■ Directions for this task
Copy nothing but the text: repeat each entry exactly and drop the images.

■ Data for processing

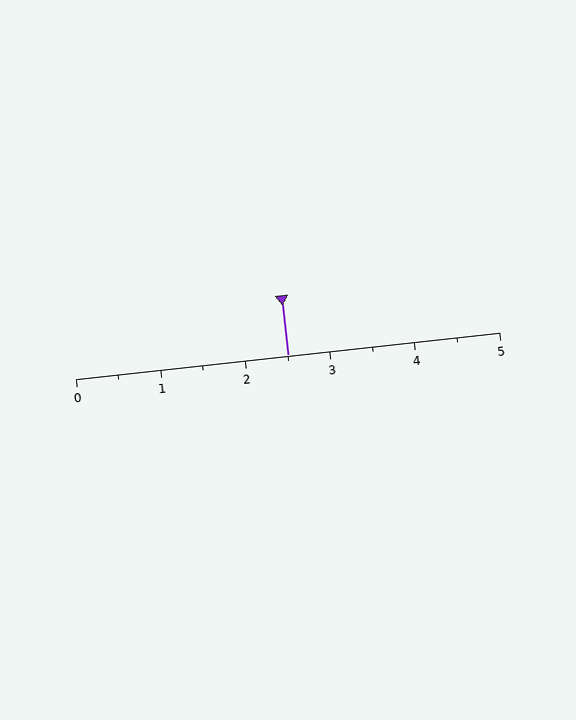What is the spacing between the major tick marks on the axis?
The major ticks are spaced 1 apart.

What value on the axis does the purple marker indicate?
The marker indicates approximately 2.5.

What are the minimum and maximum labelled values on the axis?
The axis runs from 0 to 5.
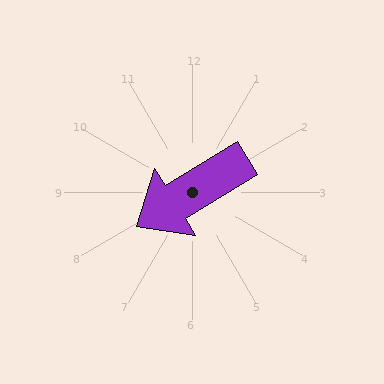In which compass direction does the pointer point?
Southwest.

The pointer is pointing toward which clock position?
Roughly 8 o'clock.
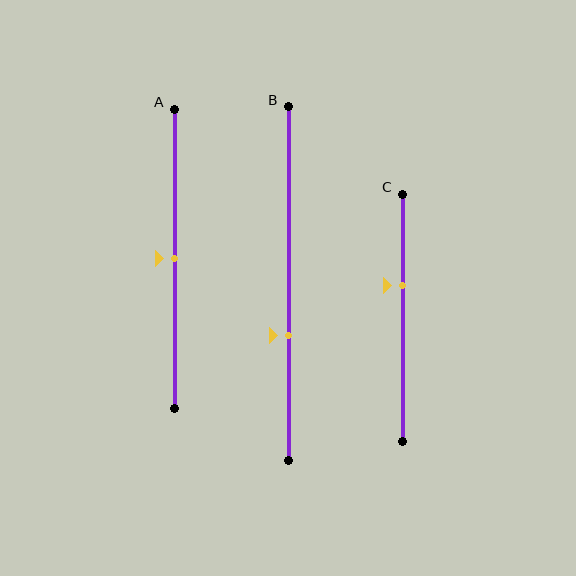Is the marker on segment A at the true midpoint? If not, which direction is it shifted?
Yes, the marker on segment A is at the true midpoint.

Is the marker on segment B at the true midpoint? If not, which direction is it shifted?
No, the marker on segment B is shifted downward by about 15% of the segment length.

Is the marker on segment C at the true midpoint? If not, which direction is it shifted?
No, the marker on segment C is shifted upward by about 13% of the segment length.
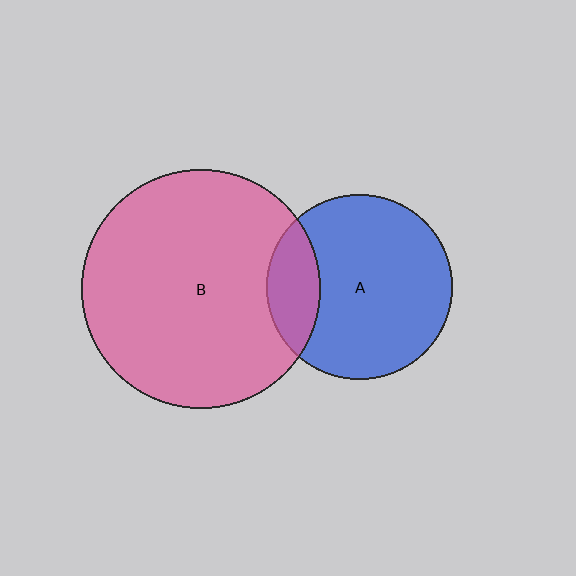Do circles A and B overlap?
Yes.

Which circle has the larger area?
Circle B (pink).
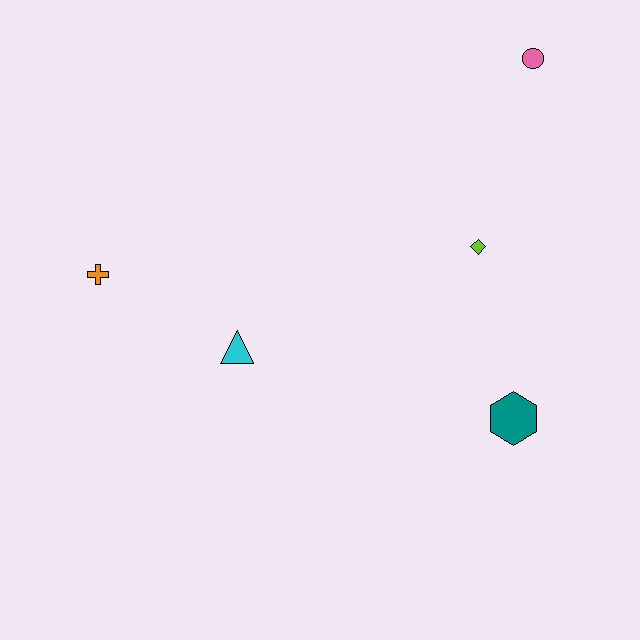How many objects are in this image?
There are 5 objects.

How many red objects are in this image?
There are no red objects.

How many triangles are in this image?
There is 1 triangle.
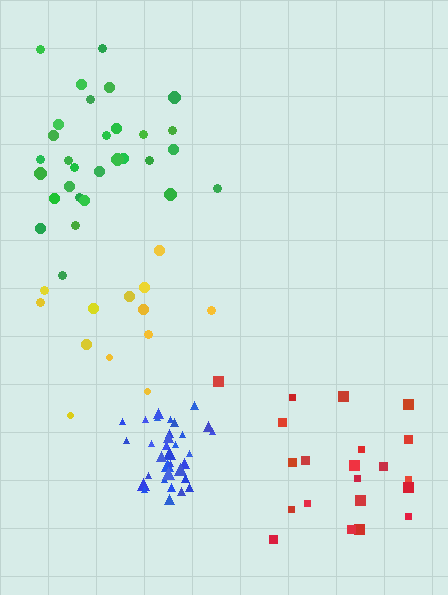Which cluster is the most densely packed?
Blue.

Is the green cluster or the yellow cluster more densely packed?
Green.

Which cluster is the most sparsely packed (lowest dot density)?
Yellow.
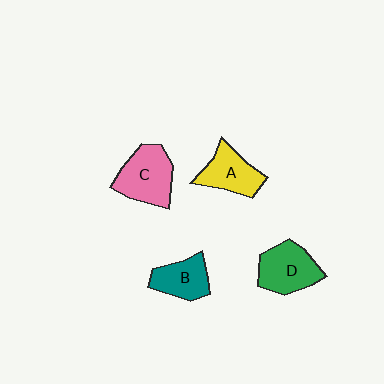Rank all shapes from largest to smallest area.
From largest to smallest: C (pink), D (green), A (yellow), B (teal).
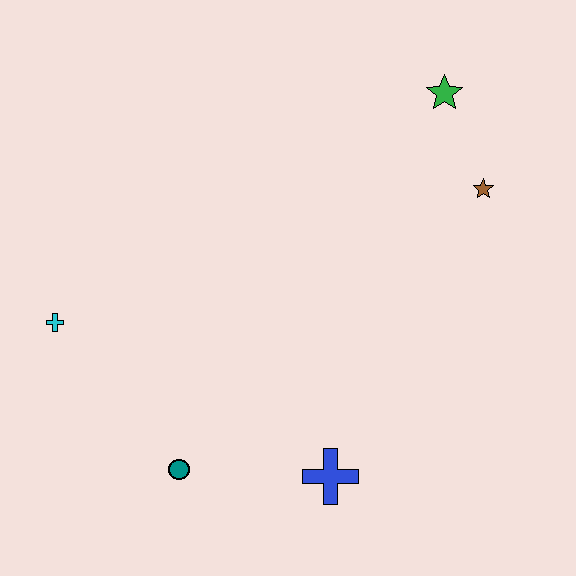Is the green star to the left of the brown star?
Yes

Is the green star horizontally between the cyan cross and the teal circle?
No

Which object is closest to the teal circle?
The blue cross is closest to the teal circle.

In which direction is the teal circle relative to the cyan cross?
The teal circle is below the cyan cross.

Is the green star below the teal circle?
No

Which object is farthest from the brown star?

■ Task result
What is the spacing between the major tick marks on the axis?
The major ticks are spaced 1 apart.

What value on the axis does the purple marker indicate?
The marker indicates approximately 2.5.

What are the minimum and maximum labelled values on the axis?
The axis runs from 0 to 5.
In which compass direction does the pointer point?
Southwest.

The pointer is pointing toward which clock position?
Roughly 8 o'clock.
Is the marker on segment A at the true midpoint? If not, which direction is it shifted?
Yes, the marker on segment A is at the true midpoint.

Is the marker on segment B at the true midpoint? If not, which direction is it shifted?
No, the marker on segment B is shifted downward by about 15% of the segment length.

Is the marker on segment C at the true midpoint? If not, which direction is it shifted?
No, the marker on segment C is shifted upward by about 13% of the segment length.
Do circles A and B overlap?
Yes.

Which circle has the larger area?
Circle B (pink).
How many objects are in this image?
There are 5 objects.

How many red objects are in this image?
There are no red objects.

How many triangles are in this image?
There is 1 triangle.
Which cluster is the most densely packed?
Blue.

Is the green cluster or the yellow cluster more densely packed?
Green.

Which cluster is the most sparsely packed (lowest dot density)?
Yellow.
Rank all shapes from largest to smallest area.
From largest to smallest: C (pink), D (green), A (yellow), B (teal).
Is the green star to the left of the brown star?
Yes

Is the green star horizontally between the cyan cross and the teal circle?
No

Which object is closest to the teal circle?
The blue cross is closest to the teal circle.

In which direction is the teal circle relative to the cyan cross?
The teal circle is below the cyan cross.

Is the green star below the teal circle?
No

Which object is farthest from the brown star?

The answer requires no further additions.